§ TASK INSTRUCTIONS
Retype, exactly as written, every line from the one containing "How many objects are aligned horizontally?" through the last line of the records below, both included; skip the pictures.

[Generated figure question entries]
····················
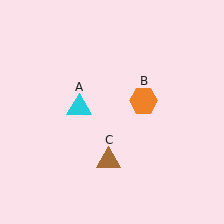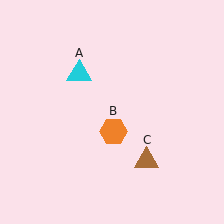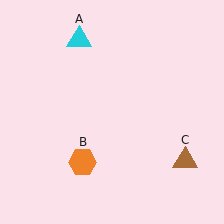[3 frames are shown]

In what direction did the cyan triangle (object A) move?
The cyan triangle (object A) moved up.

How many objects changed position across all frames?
3 objects changed position: cyan triangle (object A), orange hexagon (object B), brown triangle (object C).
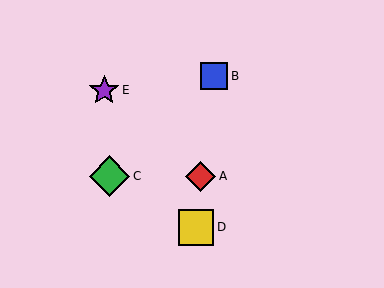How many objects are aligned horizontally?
2 objects (A, C) are aligned horizontally.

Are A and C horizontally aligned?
Yes, both are at y≈176.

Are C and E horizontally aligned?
No, C is at y≈176 and E is at y≈90.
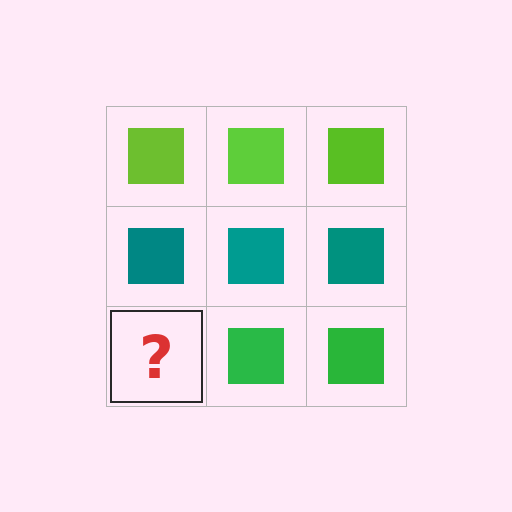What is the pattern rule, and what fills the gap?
The rule is that each row has a consistent color. The gap should be filled with a green square.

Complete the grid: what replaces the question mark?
The question mark should be replaced with a green square.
····················
§ RESULT OF THE TASK
How many objects are aligned horizontally?
2 objects (A, C) are aligned horizontally.

Are A and C horizontally aligned?
Yes, both are at y≈176.

Are C and E horizontally aligned?
No, C is at y≈176 and E is at y≈90.
What is the pattern rule, and what fills the gap?
The rule is that each row has a consistent color. The gap should be filled with a green square.

Complete the grid: what replaces the question mark?
The question mark should be replaced with a green square.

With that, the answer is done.